[Short task]:
Give the entries back exactly, dropping each image.

[Items]:
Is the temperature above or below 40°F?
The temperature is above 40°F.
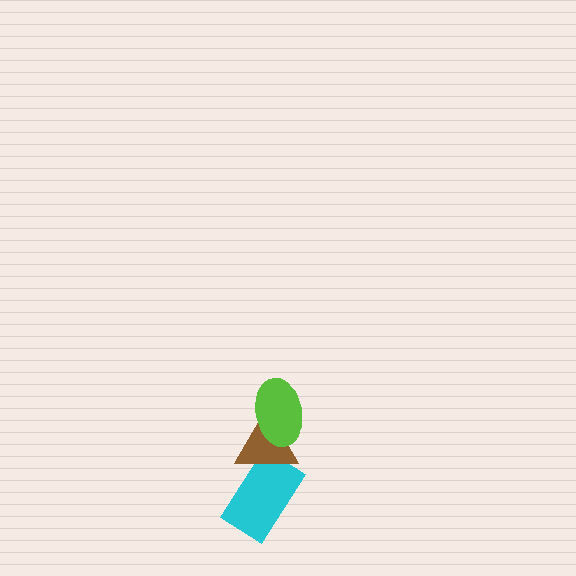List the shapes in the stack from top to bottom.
From top to bottom: the lime ellipse, the brown triangle, the cyan rectangle.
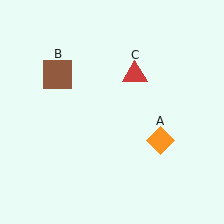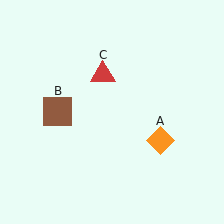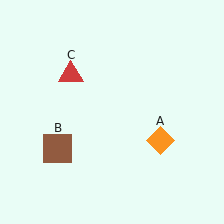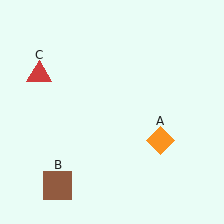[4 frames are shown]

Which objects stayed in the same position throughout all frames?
Orange diamond (object A) remained stationary.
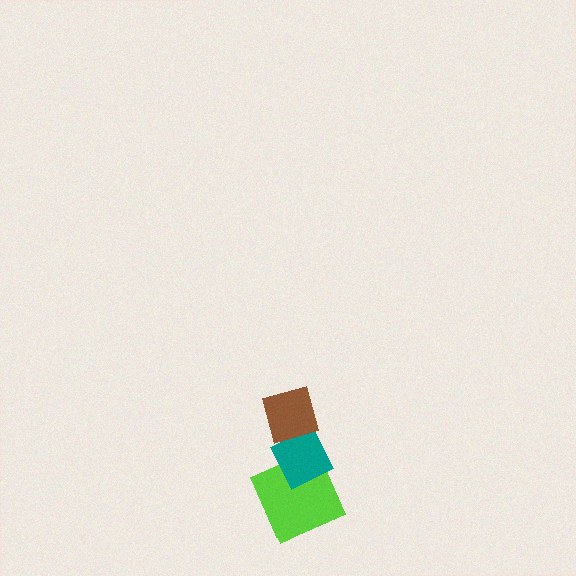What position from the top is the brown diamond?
The brown diamond is 1st from the top.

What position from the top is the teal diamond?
The teal diamond is 2nd from the top.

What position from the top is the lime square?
The lime square is 3rd from the top.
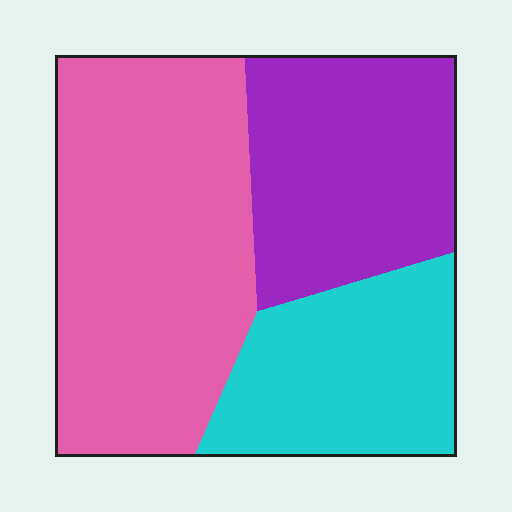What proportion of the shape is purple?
Purple covers 29% of the shape.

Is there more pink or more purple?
Pink.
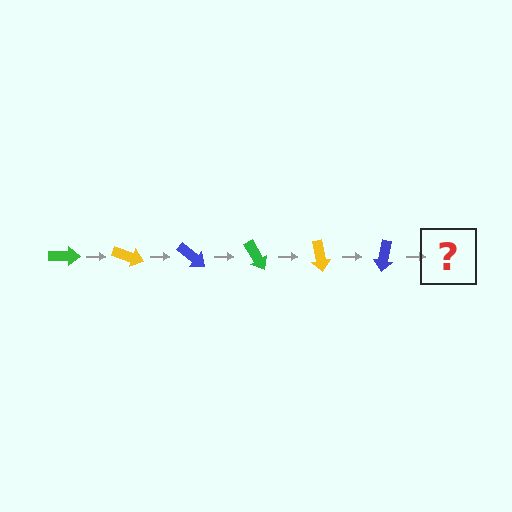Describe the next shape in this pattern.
It should be a green arrow, rotated 120 degrees clockwise from the start.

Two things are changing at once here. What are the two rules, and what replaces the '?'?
The two rules are that it rotates 20 degrees clockwise each step and the color cycles through green, yellow, and blue. The '?' should be a green arrow, rotated 120 degrees clockwise from the start.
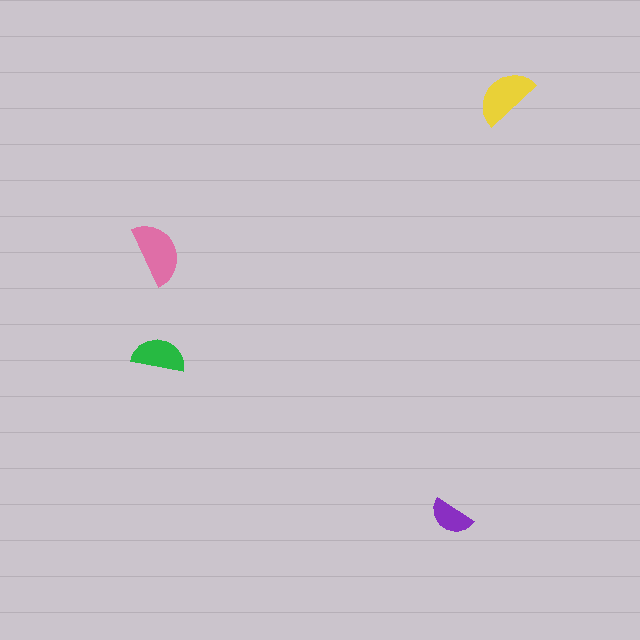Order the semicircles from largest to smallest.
the pink one, the yellow one, the green one, the purple one.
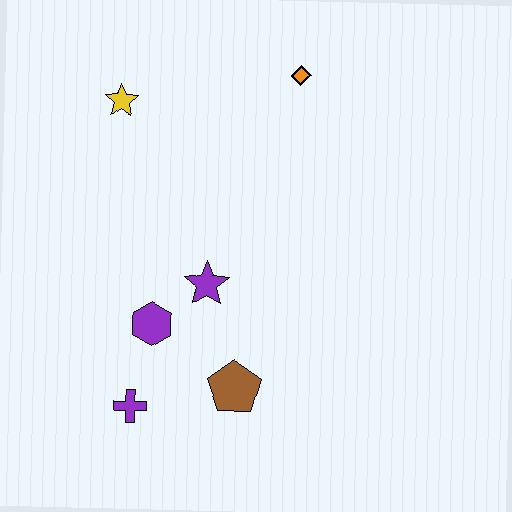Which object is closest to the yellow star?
The orange diamond is closest to the yellow star.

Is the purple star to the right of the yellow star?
Yes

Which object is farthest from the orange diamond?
The purple cross is farthest from the orange diamond.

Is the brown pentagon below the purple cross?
No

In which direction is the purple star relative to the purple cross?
The purple star is above the purple cross.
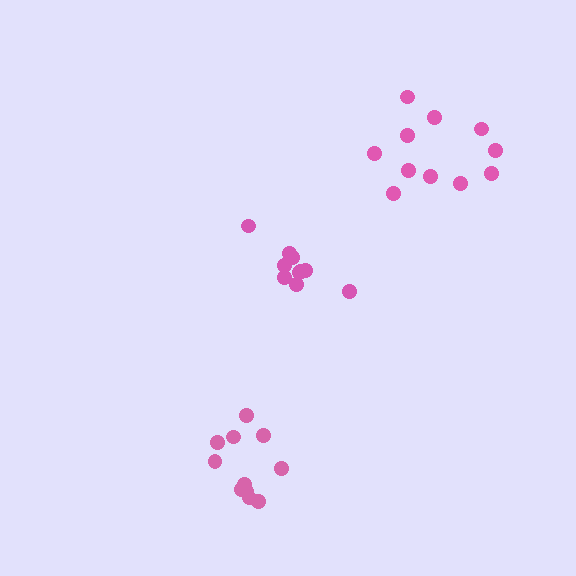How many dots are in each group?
Group 1: 10 dots, Group 2: 11 dots, Group 3: 11 dots (32 total).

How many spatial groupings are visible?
There are 3 spatial groupings.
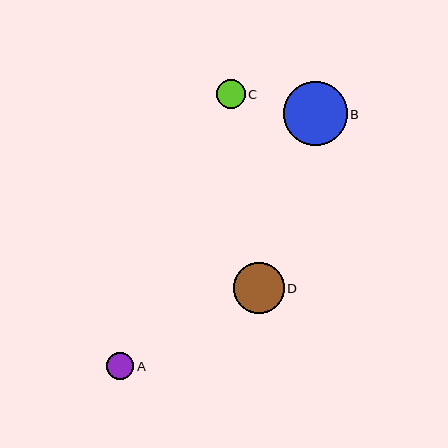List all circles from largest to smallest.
From largest to smallest: B, D, C, A.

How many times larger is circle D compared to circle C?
Circle D is approximately 1.7 times the size of circle C.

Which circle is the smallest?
Circle A is the smallest with a size of approximately 27 pixels.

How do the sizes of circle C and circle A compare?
Circle C and circle A are approximately the same size.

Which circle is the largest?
Circle B is the largest with a size of approximately 64 pixels.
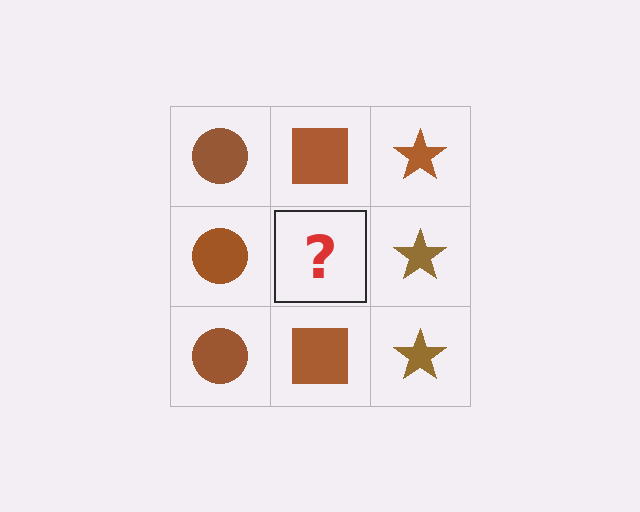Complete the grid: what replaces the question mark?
The question mark should be replaced with a brown square.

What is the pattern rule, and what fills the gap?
The rule is that each column has a consistent shape. The gap should be filled with a brown square.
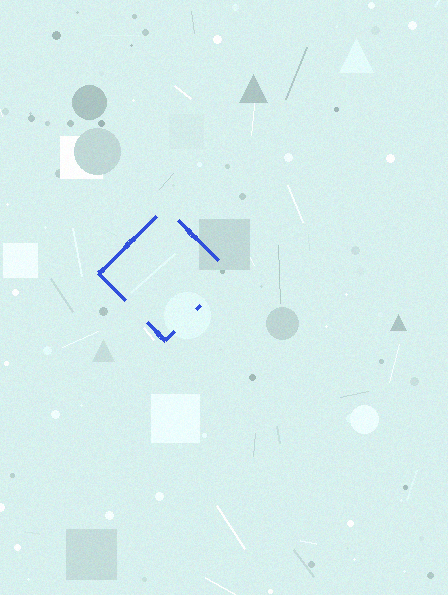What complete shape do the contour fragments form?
The contour fragments form a diamond.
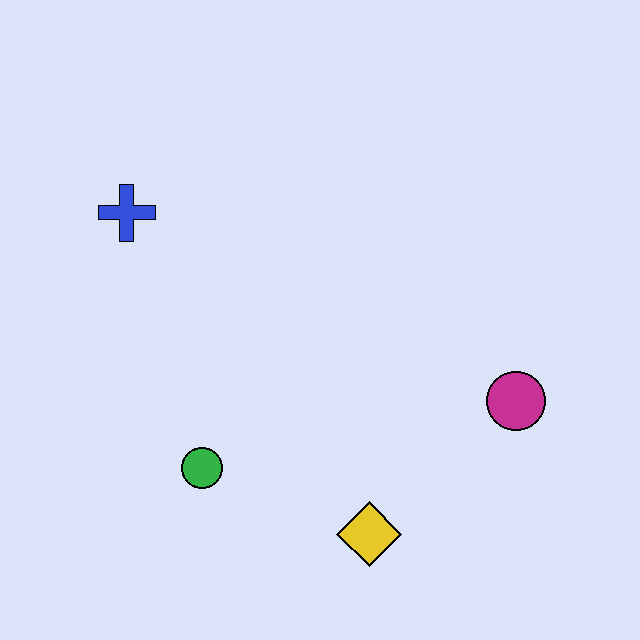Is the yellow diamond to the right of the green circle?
Yes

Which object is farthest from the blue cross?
The magenta circle is farthest from the blue cross.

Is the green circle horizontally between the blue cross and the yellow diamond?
Yes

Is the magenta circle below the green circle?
No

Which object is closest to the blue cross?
The green circle is closest to the blue cross.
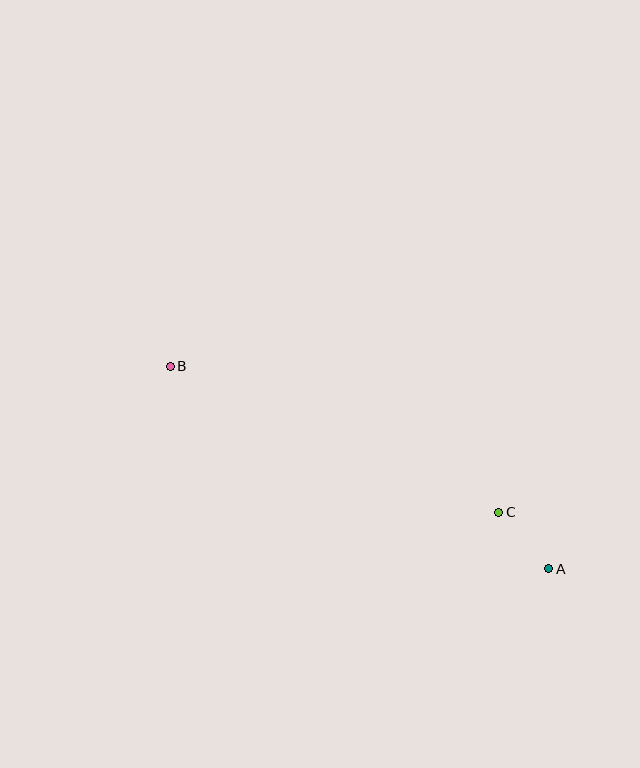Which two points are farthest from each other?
Points A and B are farthest from each other.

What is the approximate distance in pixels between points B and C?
The distance between B and C is approximately 360 pixels.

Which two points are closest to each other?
Points A and C are closest to each other.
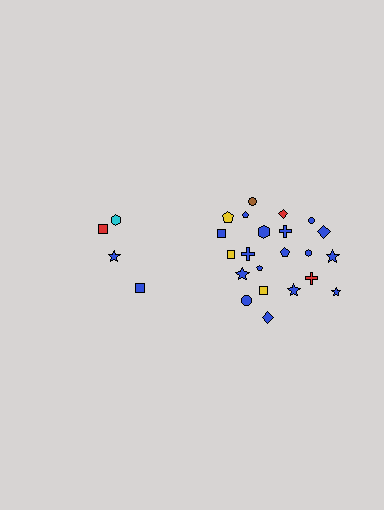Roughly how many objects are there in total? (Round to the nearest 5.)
Roughly 25 objects in total.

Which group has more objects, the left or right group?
The right group.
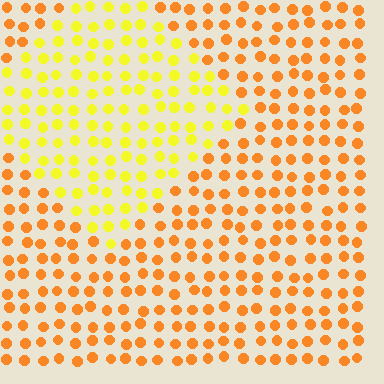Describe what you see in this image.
The image is filled with small orange elements in a uniform arrangement. A diamond-shaped region is visible where the elements are tinted to a slightly different hue, forming a subtle color boundary.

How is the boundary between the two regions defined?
The boundary is defined purely by a slight shift in hue (about 34 degrees). Spacing, size, and orientation are identical on both sides.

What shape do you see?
I see a diamond.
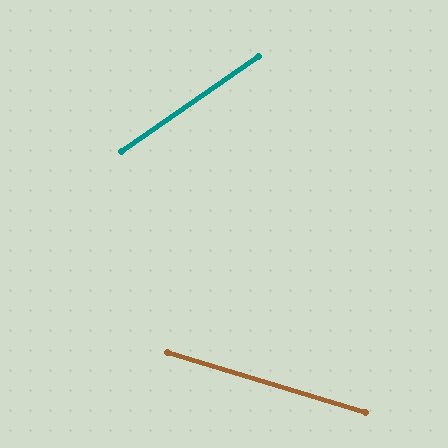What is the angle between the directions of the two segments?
Approximately 52 degrees.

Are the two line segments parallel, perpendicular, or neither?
Neither parallel nor perpendicular — they differ by about 52°.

[Full response]:
Is the temperature above or below 40°F?
The temperature is above 40°F.
List the shapes in the stack from top to bottom.
From top to bottom: the lime ellipse, the brown triangle, the cyan rectangle.
[4 frames are shown]

Which objects stayed in the same position throughout all frames?
Orange diamond (object A) remained stationary.
What position from the top is the brown diamond?
The brown diamond is 1st from the top.

What position from the top is the teal diamond?
The teal diamond is 2nd from the top.

What position from the top is the lime square?
The lime square is 3rd from the top.
What proportion of the shape is purple?
Purple covers 29% of the shape.

Is there more pink or more purple?
Pink.
Describe the next shape in this pattern.
It should be a green arrow, rotated 120 degrees clockwise from the start.

Two things are changing at once here. What are the two rules, and what replaces the '?'?
The two rules are that it rotates 20 degrees clockwise each step and the color cycles through green, yellow, and blue. The '?' should be a green arrow, rotated 120 degrees clockwise from the start.
Order the semicircles from largest to smallest.
the pink one, the yellow one, the green one, the purple one.
Which object is closest to the yellow star?
The orange diamond is closest to the yellow star.

Is the purple star to the right of the yellow star?
Yes

Which object is farthest from the orange diamond?
The purple cross is farthest from the orange diamond.

Is the brown pentagon below the purple cross?
No

In which direction is the purple star relative to the purple cross?
The purple star is above the purple cross.
How many dots are in each group?
Group 1: 10 dots, Group 2: 11 dots, Group 3: 11 dots (32 total).

How many spatial groupings are visible?
There are 3 spatial groupings.
List all circles from largest to smallest.
From largest to smallest: B, D, C, A.

How many times larger is circle D compared to circle C?
Circle D is approximately 1.7 times the size of circle C.

Which circle is the smallest?
Circle A is the smallest with a size of approximately 27 pixels.

How do the sizes of circle C and circle A compare?
Circle C and circle A are approximately the same size.

Which circle is the largest?
Circle B is the largest with a size of approximately 64 pixels.
Complete the grid: what replaces the question mark?
The question mark should be replaced with a brown square.

What is the pattern rule, and what fills the gap?
The rule is that each column has a consistent shape. The gap should be filled with a brown square.
What complete shape do the contour fragments form?
The contour fragments form a diamond.
Is the yellow diamond to the right of the green circle?
Yes

Which object is farthest from the blue cross?
The magenta circle is farthest from the blue cross.

Is the green circle horizontally between the blue cross and the yellow diamond?
Yes

Is the magenta circle below the green circle?
No

Which object is closest to the blue cross?
The green circle is closest to the blue cross.
Which two points are farthest from each other?
Points A and B are farthest from each other.

What is the approximate distance in pixels between points B and C?
The distance between B and C is approximately 360 pixels.

Which two points are closest to each other?
Points A and C are closest to each other.
Roughly how many objects are there in total? (Round to the nearest 5.)
Roughly 25 objects in total.

Which group has more objects, the left or right group?
The right group.
Describe what you see in this image.
The image is filled with small orange elements in a uniform arrangement. A diamond-shaped region is visible where the elements are tinted to a slightly different hue, forming a subtle color boundary.

How is the boundary between the two regions defined?
The boundary is defined purely by a slight shift in hue (about 34 degrees). Spacing, size, and orientation are identical on both sides.

What shape do you see?
I see a diamond.
What is the angle between the directions of the two segments?
Approximately 52 degrees.

Are the two line segments parallel, perpendicular, or neither?
Neither parallel nor perpendicular — they differ by about 52°.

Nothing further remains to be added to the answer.